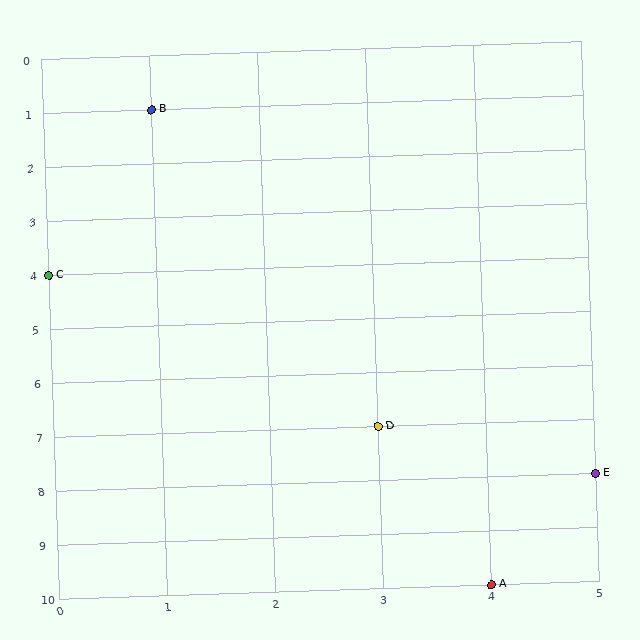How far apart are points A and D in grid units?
Points A and D are 1 column and 3 rows apart (about 3.2 grid units diagonally).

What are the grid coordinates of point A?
Point A is at grid coordinates (4, 10).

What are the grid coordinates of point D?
Point D is at grid coordinates (3, 7).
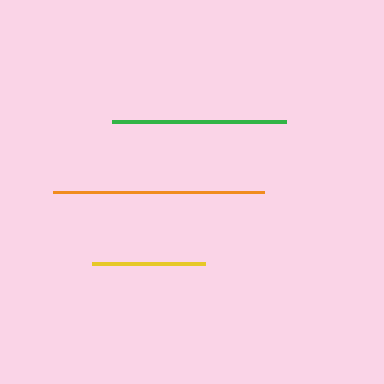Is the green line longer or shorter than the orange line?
The orange line is longer than the green line.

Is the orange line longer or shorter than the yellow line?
The orange line is longer than the yellow line.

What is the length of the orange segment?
The orange segment is approximately 211 pixels long.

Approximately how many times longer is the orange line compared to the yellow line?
The orange line is approximately 1.9 times the length of the yellow line.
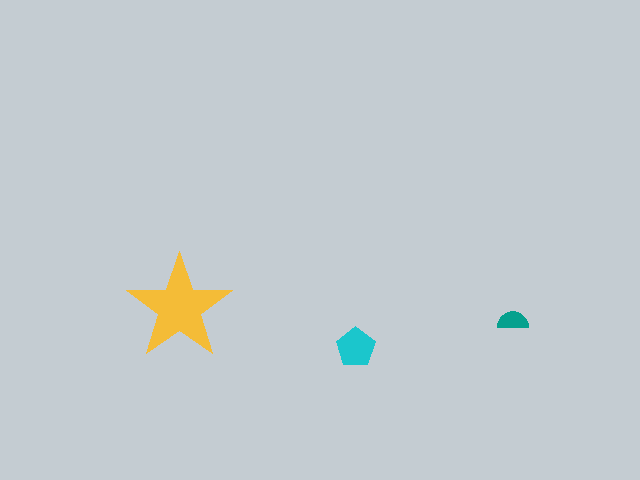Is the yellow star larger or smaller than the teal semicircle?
Larger.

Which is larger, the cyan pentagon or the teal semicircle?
The cyan pentagon.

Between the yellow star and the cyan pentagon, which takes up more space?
The yellow star.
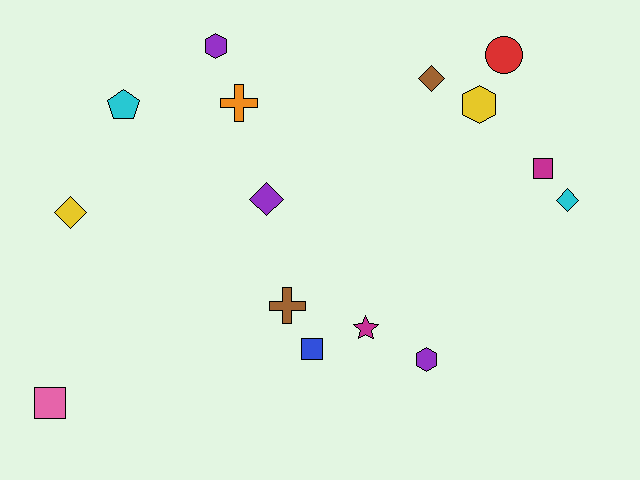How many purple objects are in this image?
There are 3 purple objects.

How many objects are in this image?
There are 15 objects.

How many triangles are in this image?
There are no triangles.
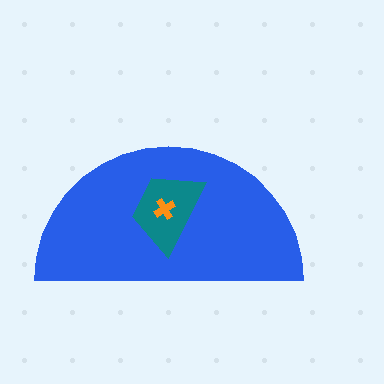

◆ YOUR INSTRUCTIONS
Copy out all the data without changing anything, and drop the pictures.

◆ COMPLETED TASK
How far apart are points A and D in grid units?
Points A and D are 1 column and 3 rows apart (about 3.2 grid units diagonally).

What are the grid coordinates of point A?
Point A is at grid coordinates (4, 10).

What are the grid coordinates of point D?
Point D is at grid coordinates (3, 7).
Is the green line longer or shorter than the orange line?
The orange line is longer than the green line.

Is the orange line longer or shorter than the yellow line?
The orange line is longer than the yellow line.

What is the length of the orange segment?
The orange segment is approximately 211 pixels long.

Approximately how many times longer is the orange line compared to the yellow line?
The orange line is approximately 1.9 times the length of the yellow line.
Is the yellow star larger or smaller than the teal semicircle?
Larger.

Which is larger, the cyan pentagon or the teal semicircle?
The cyan pentagon.

Between the yellow star and the cyan pentagon, which takes up more space?
The yellow star.
How many purple objects are in this image?
There are 3 purple objects.

How many objects are in this image?
There are 15 objects.

How many triangles are in this image?
There are no triangles.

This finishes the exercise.